(Records about drawn shapes)
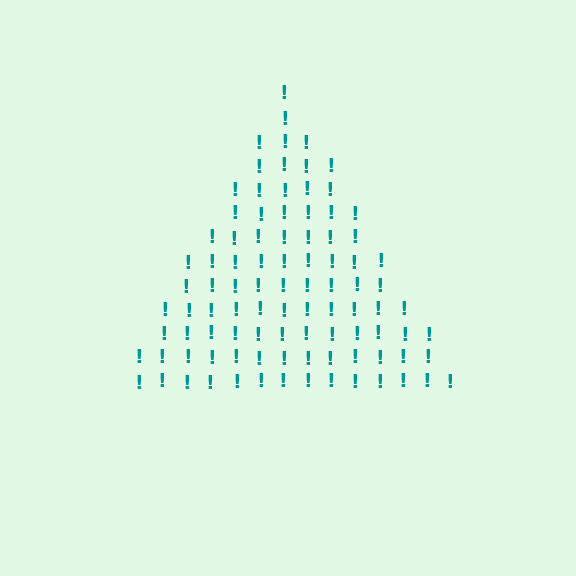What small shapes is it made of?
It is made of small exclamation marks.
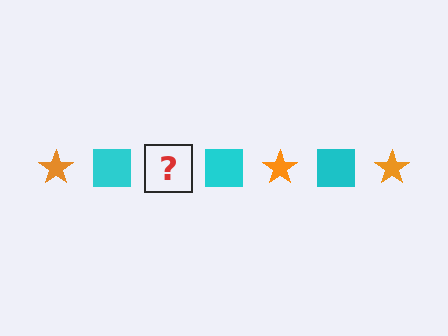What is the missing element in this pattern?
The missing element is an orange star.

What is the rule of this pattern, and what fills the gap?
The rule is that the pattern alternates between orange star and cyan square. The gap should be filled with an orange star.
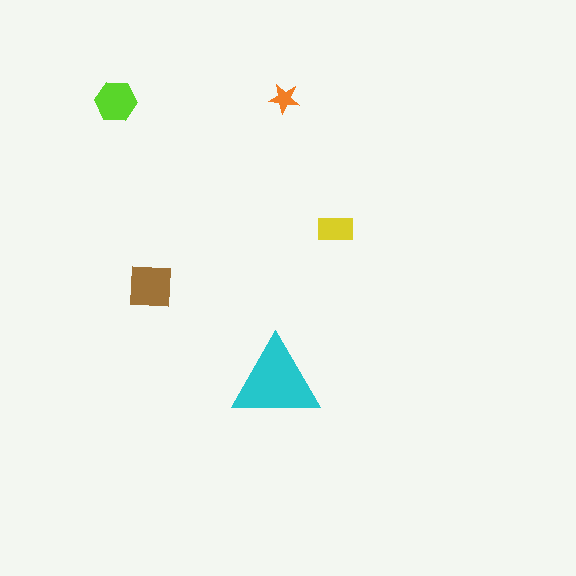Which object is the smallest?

▶ **REQUIREMENT**: Set down every entry word for word, but omit the pictures.

▶ **RESPONSE TO THIS EXERCISE**:
What small shapes is it made of?
It is made of small exclamation marks.
What is the missing element in this pattern?
The missing element is an orange star.

What is the rule of this pattern, and what fills the gap?
The rule is that the pattern alternates between orange star and cyan square. The gap should be filled with an orange star.
Which object is the smallest?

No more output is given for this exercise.